### PROVIDED INFORMATION
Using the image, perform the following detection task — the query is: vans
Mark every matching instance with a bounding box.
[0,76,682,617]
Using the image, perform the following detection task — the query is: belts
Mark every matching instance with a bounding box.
######
Identify each line above that contains the word "query", with case counting, and copy those lines in full.

Using the image, perform the following detection task — the query is: vans
Using the image, perform the following detection task — the query is: belts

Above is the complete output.